--- RECORDS SUPPLIED ---
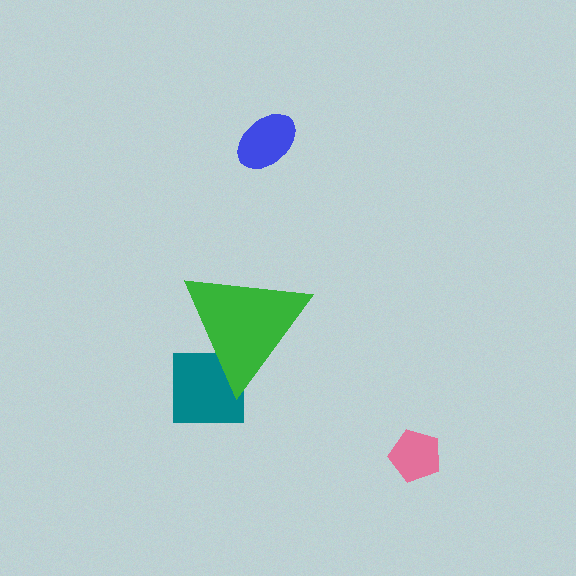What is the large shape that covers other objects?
A green triangle.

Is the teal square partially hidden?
Yes, the teal square is partially hidden behind the green triangle.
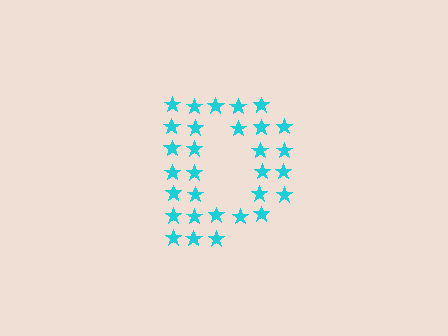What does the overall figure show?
The overall figure shows the letter D.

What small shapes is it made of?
It is made of small stars.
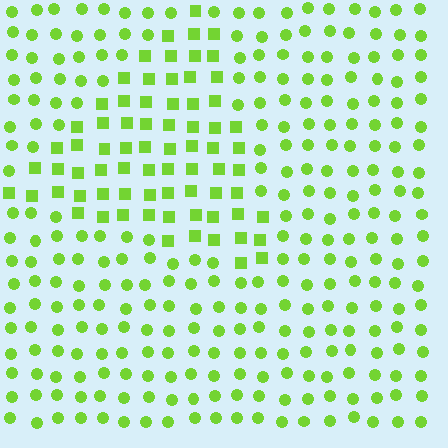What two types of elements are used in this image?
The image uses squares inside the triangle region and circles outside it.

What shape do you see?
I see a triangle.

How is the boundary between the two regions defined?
The boundary is defined by a change in element shape: squares inside vs. circles outside. All elements share the same color and spacing.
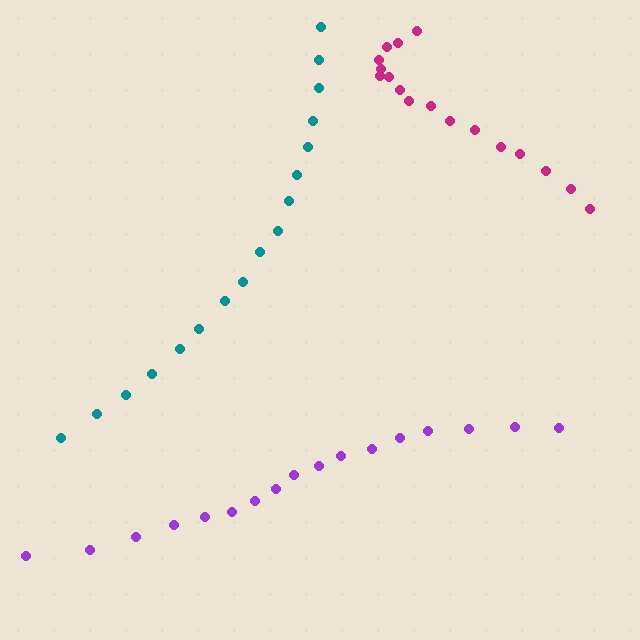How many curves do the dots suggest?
There are 3 distinct paths.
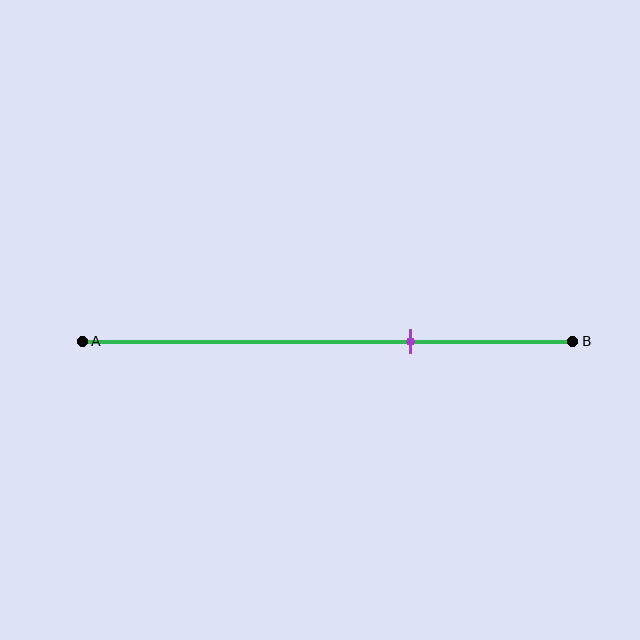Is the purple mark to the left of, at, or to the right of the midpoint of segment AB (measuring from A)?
The purple mark is to the right of the midpoint of segment AB.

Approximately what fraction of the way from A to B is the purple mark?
The purple mark is approximately 65% of the way from A to B.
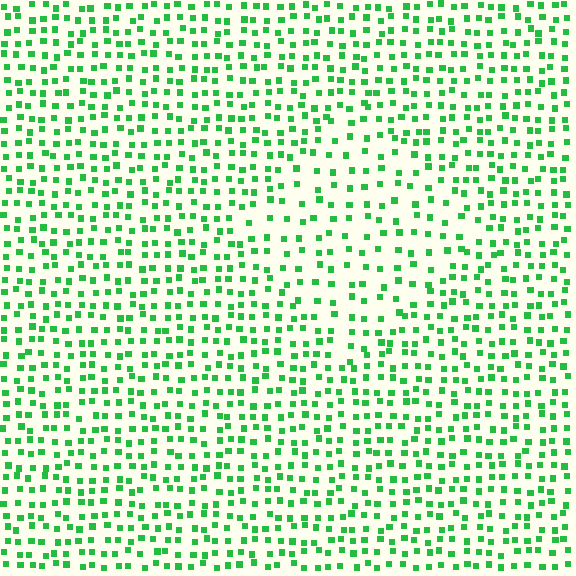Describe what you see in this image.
The image contains small green elements arranged at two different densities. A diamond-shaped region is visible where the elements are less densely packed than the surrounding area.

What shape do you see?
I see a diamond.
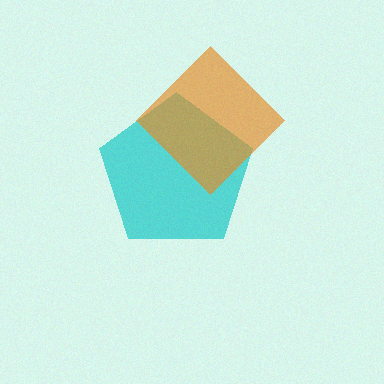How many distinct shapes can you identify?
There are 2 distinct shapes: a cyan pentagon, an orange diamond.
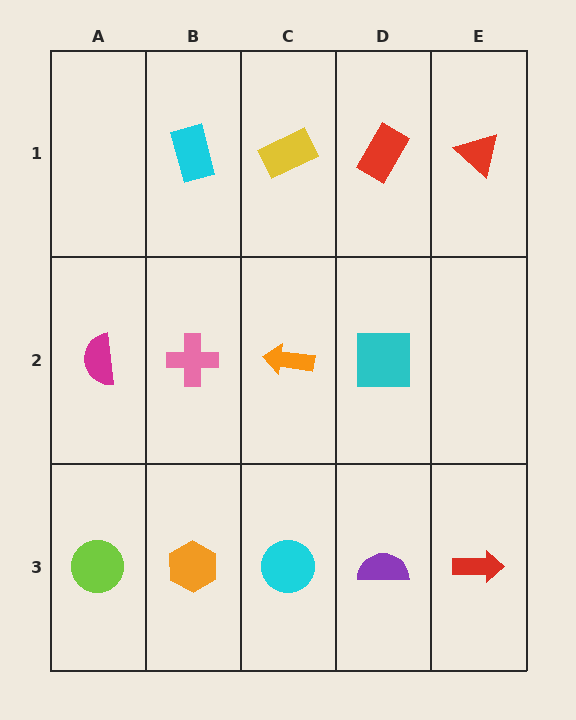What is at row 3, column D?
A purple semicircle.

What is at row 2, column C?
An orange arrow.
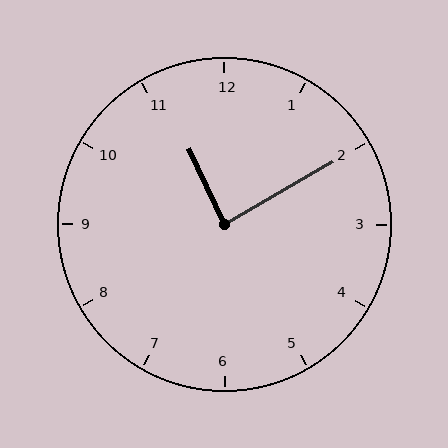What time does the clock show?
11:10.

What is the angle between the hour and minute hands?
Approximately 85 degrees.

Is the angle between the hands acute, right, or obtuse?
It is acute, close to a right angle.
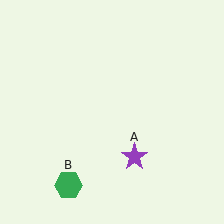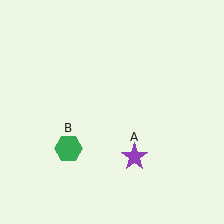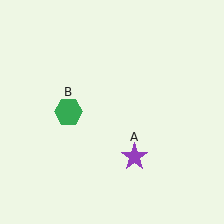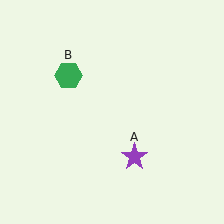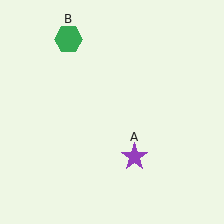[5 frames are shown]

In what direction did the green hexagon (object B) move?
The green hexagon (object B) moved up.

--- GOAL OF THE EXERCISE ---
Reproduce all entries exactly. Pictures do not belong in the copy.

--- FINISHED EXERCISE ---
What is the large shape that covers other objects?
A green triangle.

Is the teal square partially hidden?
Yes, the teal square is partially hidden behind the green triangle.
What does the overall figure show?
The overall figure shows the letter D.

What small shapes is it made of?
It is made of small stars.
What two types of elements are used in this image?
The image uses squares inside the triangle region and circles outside it.

What shape do you see?
I see a triangle.

How is the boundary between the two regions defined?
The boundary is defined by a change in element shape: squares inside vs. circles outside. All elements share the same color and spacing.
How many curves do the dots suggest?
There are 3 distinct paths.
Is the purple mark to the left of, at, or to the right of the midpoint of segment AB (measuring from A)?
The purple mark is to the right of the midpoint of segment AB.

Approximately what fraction of the way from A to B is the purple mark?
The purple mark is approximately 65% of the way from A to B.
Describe what you see in this image.
The image contains small green elements arranged at two different densities. A diamond-shaped region is visible where the elements are less densely packed than the surrounding area.

What shape do you see?
I see a diamond.
How many distinct shapes can you identify?
There are 2 distinct shapes: a cyan pentagon, an orange diamond.
What is at row 3, column D?
A purple semicircle.

What is at row 2, column C?
An orange arrow.
What time does the clock show?
11:10.

What is the angle between the hour and minute hands?
Approximately 85 degrees.

Is the angle between the hands acute, right, or obtuse?
It is acute, close to a right angle.
[5 frames are shown]

In what direction did the green hexagon (object B) move?
The green hexagon (object B) moved up.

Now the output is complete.